Required task: Drop every picture and give the entries back exactly.

(Illustrated geometry question entries)
-- -- --
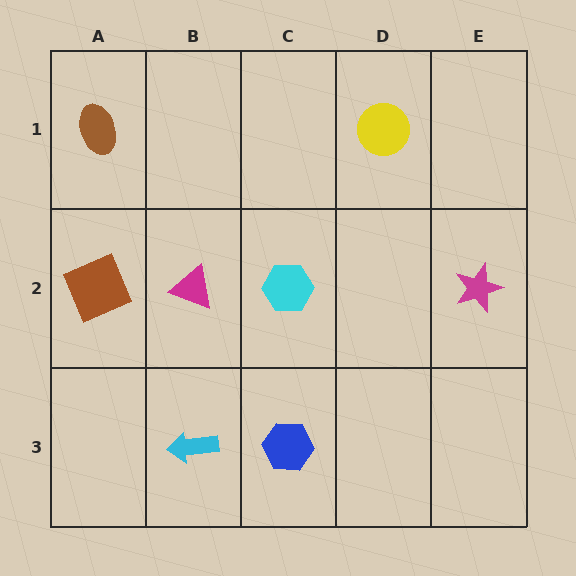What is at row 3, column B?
A cyan arrow.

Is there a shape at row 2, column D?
No, that cell is empty.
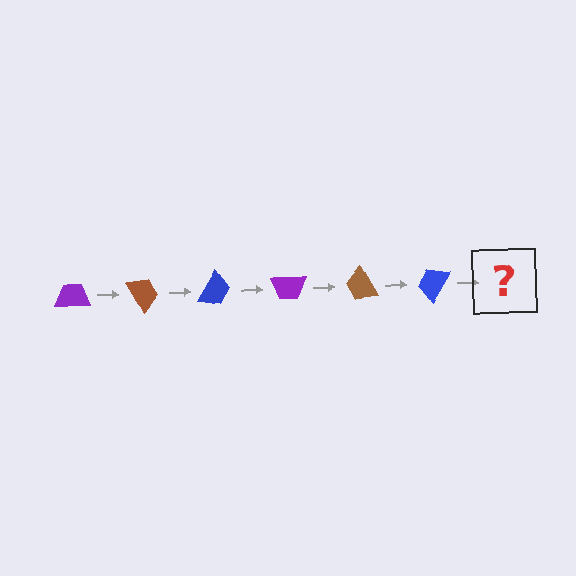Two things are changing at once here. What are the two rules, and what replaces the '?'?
The two rules are that it rotates 60 degrees clockwise each step and the color cycles through purple, brown, and blue. The '?' should be a purple trapezoid, rotated 360 degrees clockwise from the start.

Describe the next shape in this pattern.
It should be a purple trapezoid, rotated 360 degrees clockwise from the start.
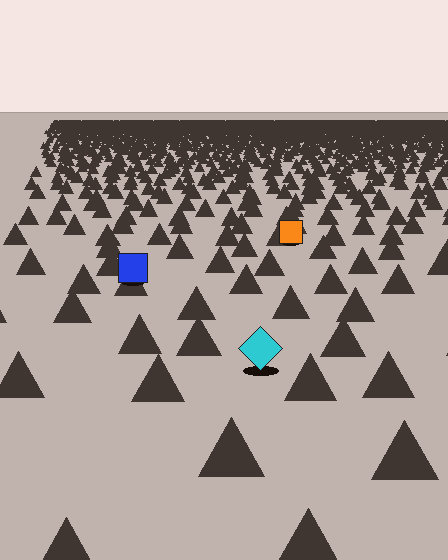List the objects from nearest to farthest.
From nearest to farthest: the cyan diamond, the blue square, the orange square.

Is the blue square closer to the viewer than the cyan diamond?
No. The cyan diamond is closer — you can tell from the texture gradient: the ground texture is coarser near it.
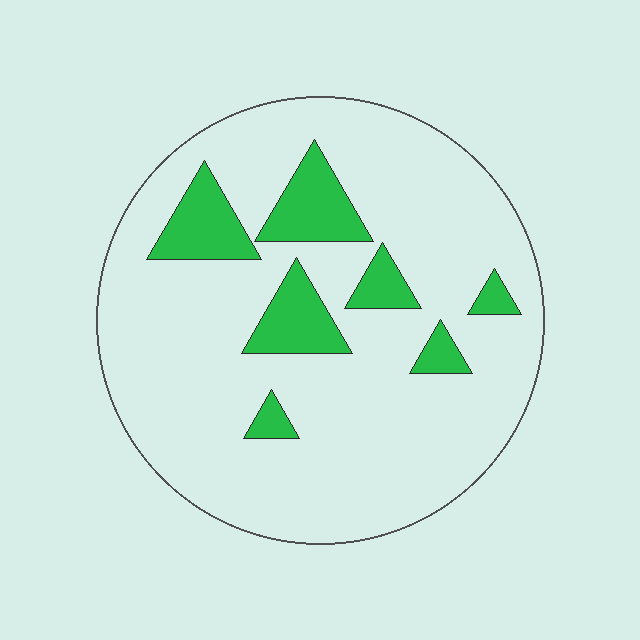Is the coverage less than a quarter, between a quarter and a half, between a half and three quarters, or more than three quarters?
Less than a quarter.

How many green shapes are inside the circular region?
7.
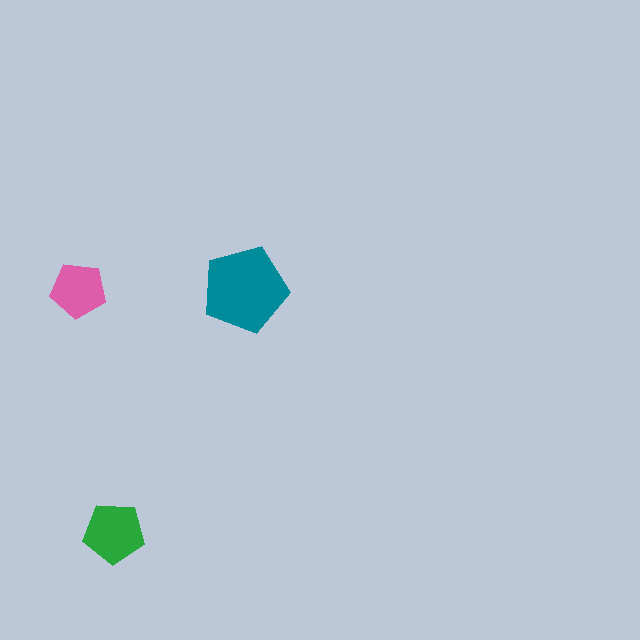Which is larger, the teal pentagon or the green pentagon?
The teal one.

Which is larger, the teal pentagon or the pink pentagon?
The teal one.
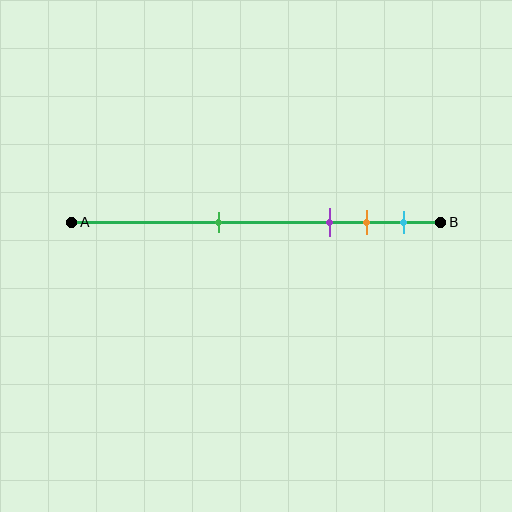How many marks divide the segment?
There are 4 marks dividing the segment.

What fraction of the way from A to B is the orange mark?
The orange mark is approximately 80% (0.8) of the way from A to B.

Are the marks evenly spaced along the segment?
No, the marks are not evenly spaced.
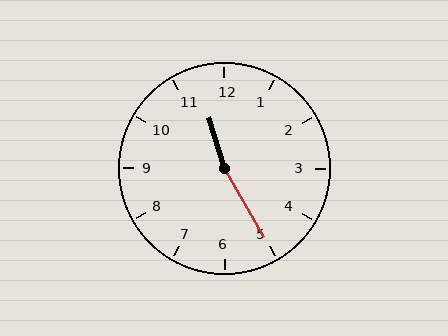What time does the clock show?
11:25.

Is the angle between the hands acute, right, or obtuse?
It is obtuse.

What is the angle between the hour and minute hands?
Approximately 168 degrees.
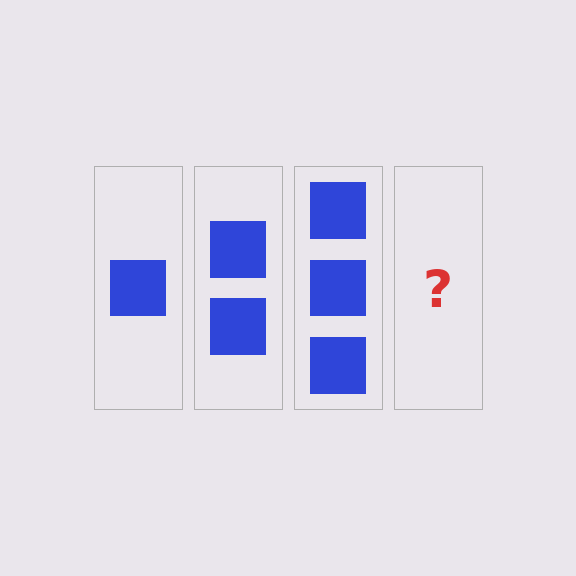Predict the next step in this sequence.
The next step is 4 squares.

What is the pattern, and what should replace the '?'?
The pattern is that each step adds one more square. The '?' should be 4 squares.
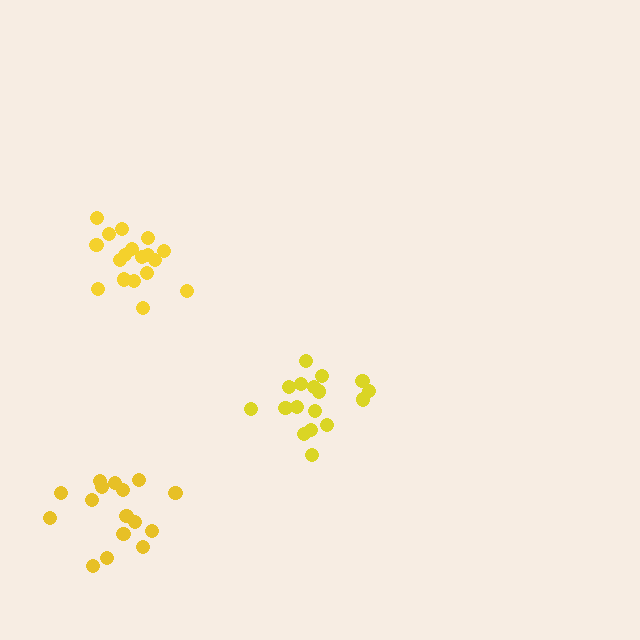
-- -- --
Solution for this exercise:
What is at row 3, column B?
A cyan arrow.

Is there a shape at row 2, column D?
No, that cell is empty.
Two things are changing at once here. What are the two rules, and what replaces the '?'?
The two rules are that it rotates 60 degrees clockwise each step and the color cycles through purple, brown, and blue. The '?' should be a purple trapezoid, rotated 360 degrees clockwise from the start.

Describe the next shape in this pattern.
It should be a purple trapezoid, rotated 360 degrees clockwise from the start.
List the objects from nearest to farthest.
From nearest to farthest: the cyan diamond, the blue square, the orange square.

Is the blue square closer to the viewer than the cyan diamond?
No. The cyan diamond is closer — you can tell from the texture gradient: the ground texture is coarser near it.
Is the coverage less than a quarter, between a quarter and a half, between a half and three quarters, or more than three quarters?
Less than a quarter.

How many green shapes are inside the circular region?
7.
Which is larger, the teal pentagon or the green pentagon?
The teal one.

Which is larger, the teal pentagon or the pink pentagon?
The teal one.
How many marks divide the segment?
There are 4 marks dividing the segment.

What fraction of the way from A to B is the orange mark?
The orange mark is approximately 80% (0.8) of the way from A to B.

Are the marks evenly spaced along the segment?
No, the marks are not evenly spaced.
What time does the clock show?
11:25.

Is the angle between the hands acute, right, or obtuse?
It is obtuse.

What is the angle between the hour and minute hands?
Approximately 168 degrees.
Predict the next step in this sequence.
The next step is 4 squares.

What is the pattern, and what should replace the '?'?
The pattern is that each step adds one more square. The '?' should be 4 squares.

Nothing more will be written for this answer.